(Basic figure question records)
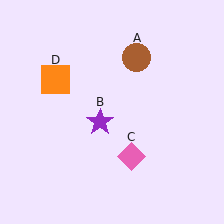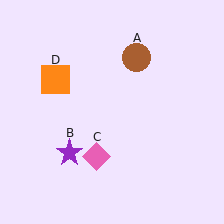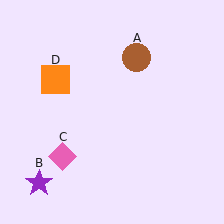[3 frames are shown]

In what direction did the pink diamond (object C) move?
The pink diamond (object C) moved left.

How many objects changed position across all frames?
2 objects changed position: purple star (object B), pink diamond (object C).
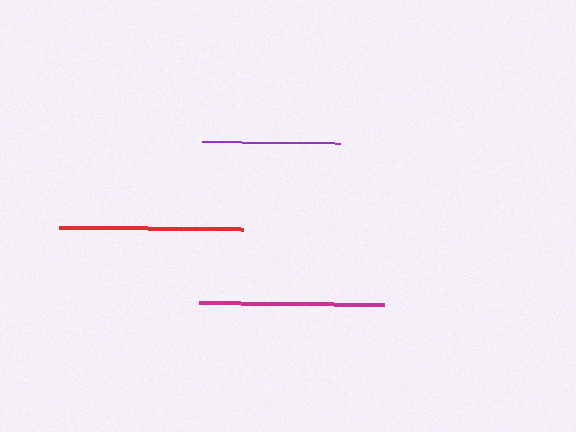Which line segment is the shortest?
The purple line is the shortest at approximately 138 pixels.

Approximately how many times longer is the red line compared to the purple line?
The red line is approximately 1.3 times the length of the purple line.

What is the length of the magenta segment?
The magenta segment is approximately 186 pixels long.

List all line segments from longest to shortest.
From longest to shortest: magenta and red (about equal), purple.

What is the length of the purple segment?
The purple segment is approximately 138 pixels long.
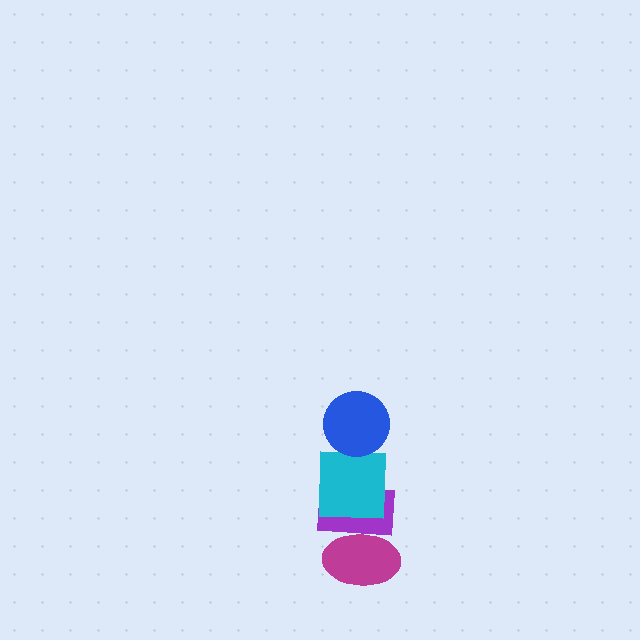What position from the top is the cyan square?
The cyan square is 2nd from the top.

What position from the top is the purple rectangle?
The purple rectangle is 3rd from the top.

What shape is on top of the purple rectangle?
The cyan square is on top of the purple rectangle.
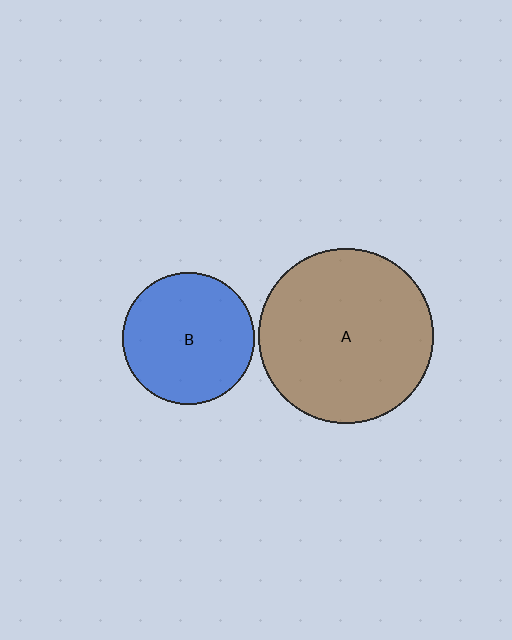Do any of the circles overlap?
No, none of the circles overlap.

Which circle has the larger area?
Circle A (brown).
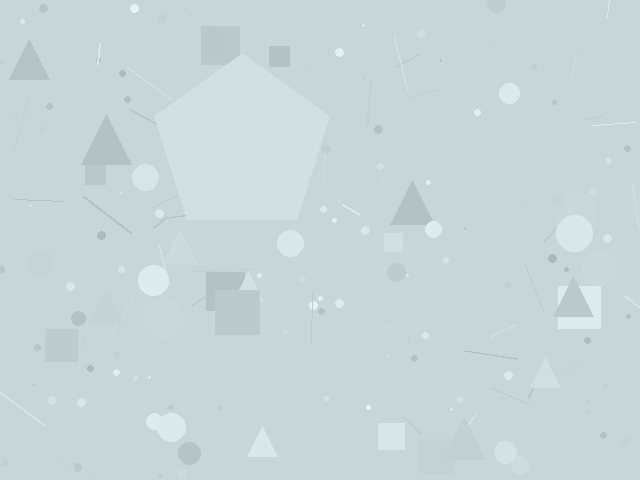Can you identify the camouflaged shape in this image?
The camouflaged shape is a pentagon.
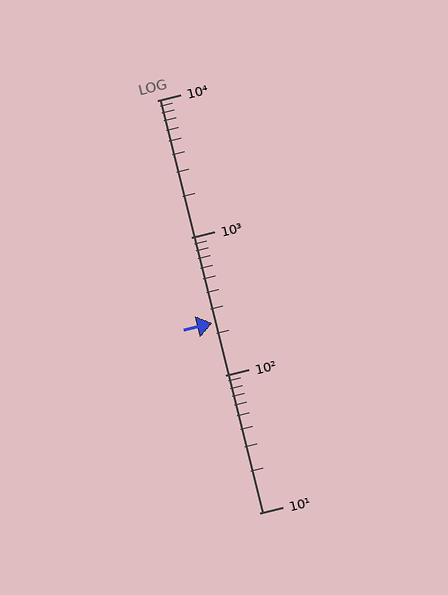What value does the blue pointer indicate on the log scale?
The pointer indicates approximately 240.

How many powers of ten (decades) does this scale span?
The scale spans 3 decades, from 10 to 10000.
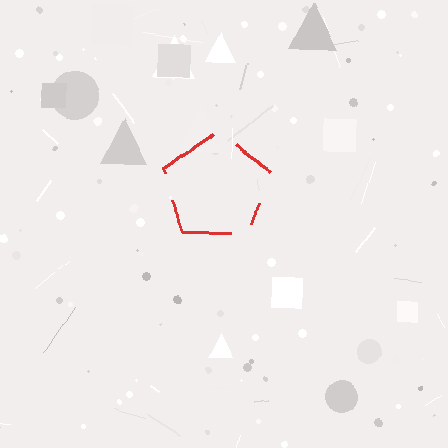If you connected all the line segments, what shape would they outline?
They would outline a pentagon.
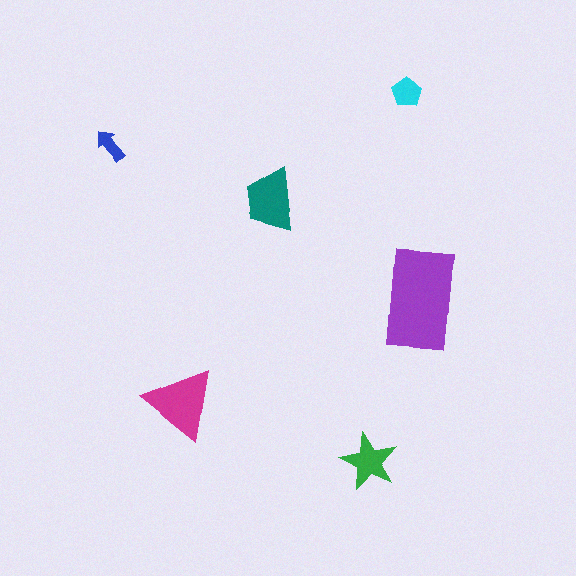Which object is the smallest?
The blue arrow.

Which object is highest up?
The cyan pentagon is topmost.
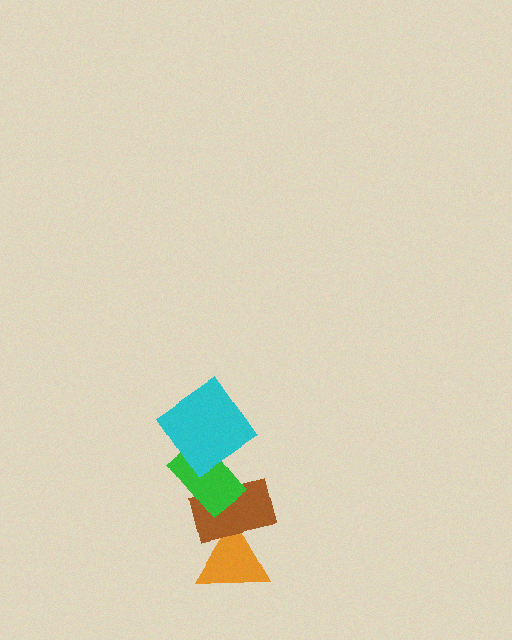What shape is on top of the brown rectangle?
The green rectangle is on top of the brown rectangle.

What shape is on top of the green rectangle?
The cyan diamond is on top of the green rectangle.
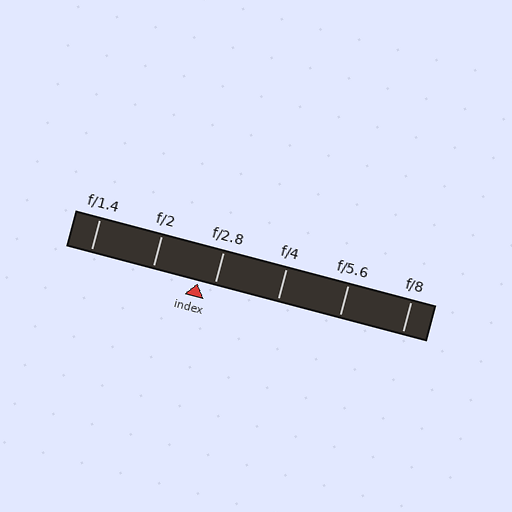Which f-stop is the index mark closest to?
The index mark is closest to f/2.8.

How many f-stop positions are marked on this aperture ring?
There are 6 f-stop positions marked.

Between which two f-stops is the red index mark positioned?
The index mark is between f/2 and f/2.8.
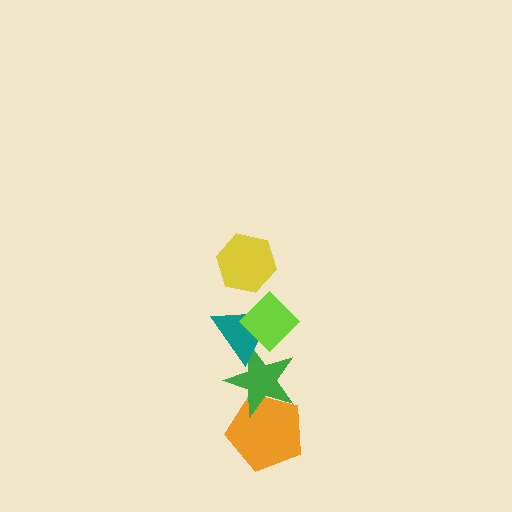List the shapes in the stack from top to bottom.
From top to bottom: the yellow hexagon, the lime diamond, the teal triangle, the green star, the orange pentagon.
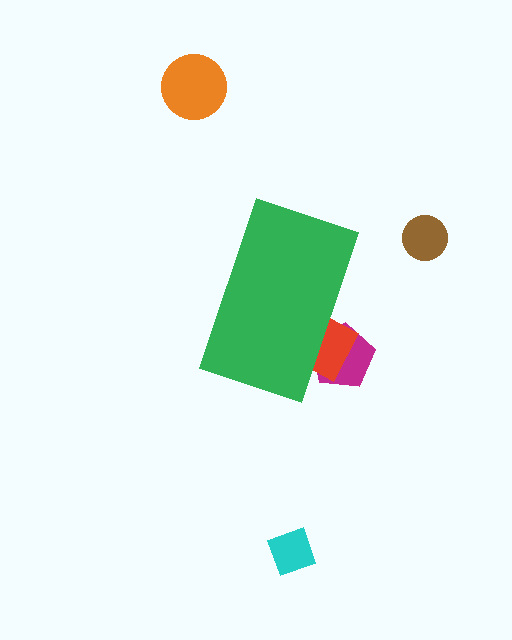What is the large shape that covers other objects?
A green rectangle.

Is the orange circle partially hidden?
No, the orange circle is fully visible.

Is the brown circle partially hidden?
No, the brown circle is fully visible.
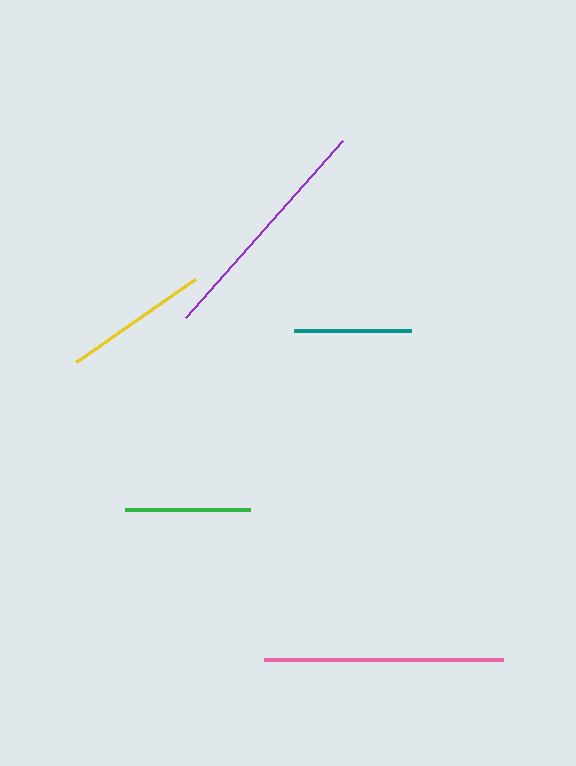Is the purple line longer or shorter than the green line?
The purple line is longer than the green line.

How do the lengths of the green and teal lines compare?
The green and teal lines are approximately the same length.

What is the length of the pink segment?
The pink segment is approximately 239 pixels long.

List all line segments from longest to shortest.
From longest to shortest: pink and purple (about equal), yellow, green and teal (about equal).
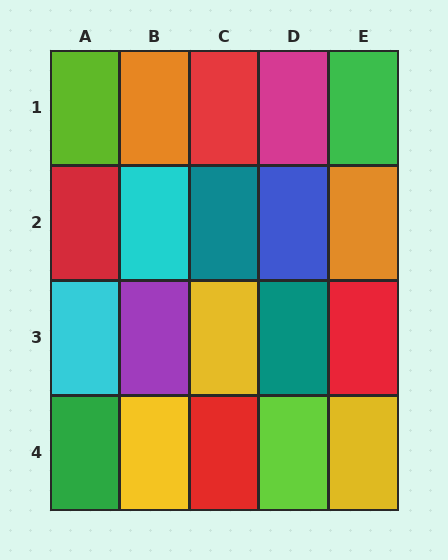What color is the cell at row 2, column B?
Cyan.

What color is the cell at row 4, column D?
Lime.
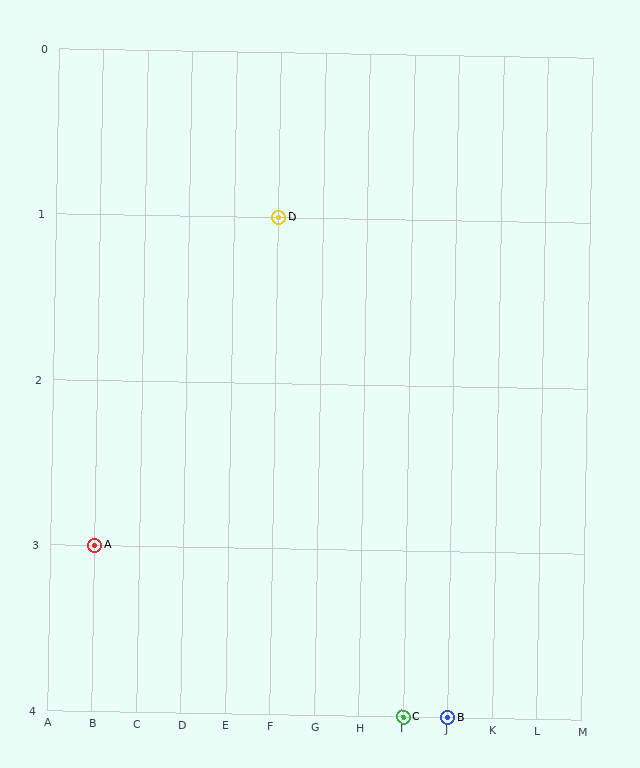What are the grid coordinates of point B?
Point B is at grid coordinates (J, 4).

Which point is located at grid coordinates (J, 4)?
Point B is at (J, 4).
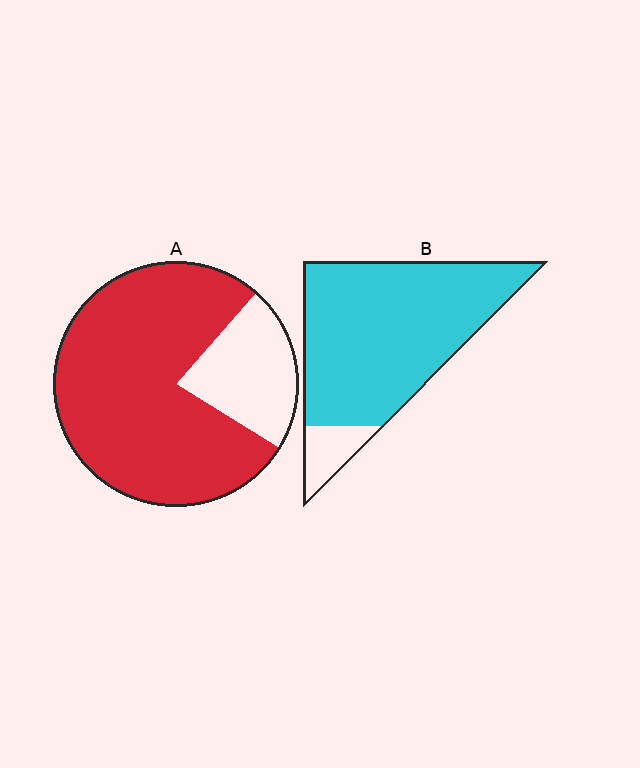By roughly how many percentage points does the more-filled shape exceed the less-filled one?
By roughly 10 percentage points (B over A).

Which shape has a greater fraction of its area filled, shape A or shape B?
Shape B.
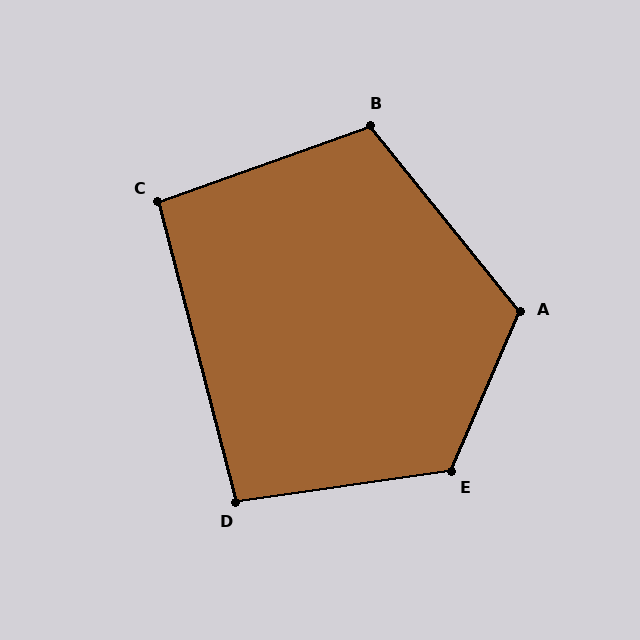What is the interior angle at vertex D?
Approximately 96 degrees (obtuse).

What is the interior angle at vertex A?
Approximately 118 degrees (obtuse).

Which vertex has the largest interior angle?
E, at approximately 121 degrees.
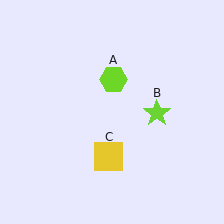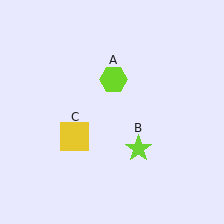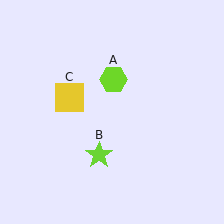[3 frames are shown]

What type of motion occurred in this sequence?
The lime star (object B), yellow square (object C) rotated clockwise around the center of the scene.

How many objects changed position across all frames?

- REQUIREMENTS
Only the lines from the one holding "What is the interior angle at vertex A?" through the last line of the records should be output, please, exactly and without any pictures.

- REPLY
What is the interior angle at vertex A?
Approximately 118 degrees (obtuse).

Which vertex has the largest interior angle?
E, at approximately 121 degrees.
[3 frames are shown]

What type of motion occurred in this sequence?
The lime star (object B), yellow square (object C) rotated clockwise around the center of the scene.

How many objects changed position across all frames?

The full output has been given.